*Given request*
Please print exactly the lines running from the one that contains "How many lime objects are in this image?" to the end of the data, with both lines included.

*Records from a data source*
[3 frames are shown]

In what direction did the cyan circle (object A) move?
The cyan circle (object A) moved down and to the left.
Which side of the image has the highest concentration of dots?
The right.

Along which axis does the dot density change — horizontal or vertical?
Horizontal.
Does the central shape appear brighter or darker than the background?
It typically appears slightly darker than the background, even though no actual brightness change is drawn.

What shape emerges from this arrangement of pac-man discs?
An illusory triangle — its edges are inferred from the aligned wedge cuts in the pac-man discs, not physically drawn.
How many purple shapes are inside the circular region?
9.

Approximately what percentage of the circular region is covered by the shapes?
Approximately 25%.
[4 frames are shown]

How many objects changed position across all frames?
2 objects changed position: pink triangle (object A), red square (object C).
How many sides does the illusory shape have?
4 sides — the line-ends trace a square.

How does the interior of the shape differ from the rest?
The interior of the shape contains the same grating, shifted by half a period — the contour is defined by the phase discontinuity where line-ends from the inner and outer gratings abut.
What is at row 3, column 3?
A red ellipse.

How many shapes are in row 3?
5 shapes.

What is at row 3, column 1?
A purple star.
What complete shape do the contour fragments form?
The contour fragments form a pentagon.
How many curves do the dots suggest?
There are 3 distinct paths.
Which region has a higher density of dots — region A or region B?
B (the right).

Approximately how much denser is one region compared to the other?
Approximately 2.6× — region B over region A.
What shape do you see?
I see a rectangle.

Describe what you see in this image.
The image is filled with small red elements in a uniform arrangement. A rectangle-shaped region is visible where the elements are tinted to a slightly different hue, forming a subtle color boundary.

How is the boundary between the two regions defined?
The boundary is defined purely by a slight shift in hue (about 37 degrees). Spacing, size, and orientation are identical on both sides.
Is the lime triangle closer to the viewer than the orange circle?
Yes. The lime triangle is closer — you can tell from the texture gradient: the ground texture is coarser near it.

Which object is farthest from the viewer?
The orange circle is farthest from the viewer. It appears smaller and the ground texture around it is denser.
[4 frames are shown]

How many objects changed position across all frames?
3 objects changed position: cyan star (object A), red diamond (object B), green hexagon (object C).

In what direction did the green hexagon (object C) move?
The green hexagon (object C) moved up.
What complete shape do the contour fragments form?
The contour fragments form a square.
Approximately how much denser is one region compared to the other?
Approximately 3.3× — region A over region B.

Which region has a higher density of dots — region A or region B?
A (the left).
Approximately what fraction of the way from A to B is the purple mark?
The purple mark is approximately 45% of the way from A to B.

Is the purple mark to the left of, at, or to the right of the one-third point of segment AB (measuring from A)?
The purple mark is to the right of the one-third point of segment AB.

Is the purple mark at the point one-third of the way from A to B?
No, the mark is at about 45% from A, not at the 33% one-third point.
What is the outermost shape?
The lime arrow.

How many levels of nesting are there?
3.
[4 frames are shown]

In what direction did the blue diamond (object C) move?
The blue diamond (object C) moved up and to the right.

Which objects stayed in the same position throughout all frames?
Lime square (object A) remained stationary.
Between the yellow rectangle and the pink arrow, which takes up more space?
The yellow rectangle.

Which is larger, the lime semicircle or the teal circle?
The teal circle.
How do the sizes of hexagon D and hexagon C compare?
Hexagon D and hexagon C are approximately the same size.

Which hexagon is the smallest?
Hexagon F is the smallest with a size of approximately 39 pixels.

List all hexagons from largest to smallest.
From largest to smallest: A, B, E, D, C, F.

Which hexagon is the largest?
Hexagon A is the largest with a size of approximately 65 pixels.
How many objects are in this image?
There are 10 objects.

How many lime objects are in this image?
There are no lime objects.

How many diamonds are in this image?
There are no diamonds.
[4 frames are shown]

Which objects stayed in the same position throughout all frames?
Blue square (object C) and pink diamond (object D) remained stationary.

*Solution*
How many lime objects are in this image?
There are no lime objects.

How many diamonds are in this image?
There are no diamonds.
[4 frames are shown]

Which objects stayed in the same position throughout all frames?
Blue square (object C) and pink diamond (object D) remained stationary.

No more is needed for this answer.